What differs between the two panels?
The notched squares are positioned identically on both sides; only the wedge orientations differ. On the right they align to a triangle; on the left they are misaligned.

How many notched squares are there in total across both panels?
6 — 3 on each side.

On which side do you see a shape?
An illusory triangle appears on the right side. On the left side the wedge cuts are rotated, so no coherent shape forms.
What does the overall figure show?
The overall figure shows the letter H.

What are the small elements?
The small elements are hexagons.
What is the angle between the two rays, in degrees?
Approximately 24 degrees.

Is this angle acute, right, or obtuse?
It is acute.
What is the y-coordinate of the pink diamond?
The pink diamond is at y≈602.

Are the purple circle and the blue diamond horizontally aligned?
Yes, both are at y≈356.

========

Repeat only what runs from the line holding "Are the purple" to the end of the data, keeping every line exactly as written, first and last included.

Are the purple circle and the blue diamond horizontally aligned?
Yes, both are at y≈356.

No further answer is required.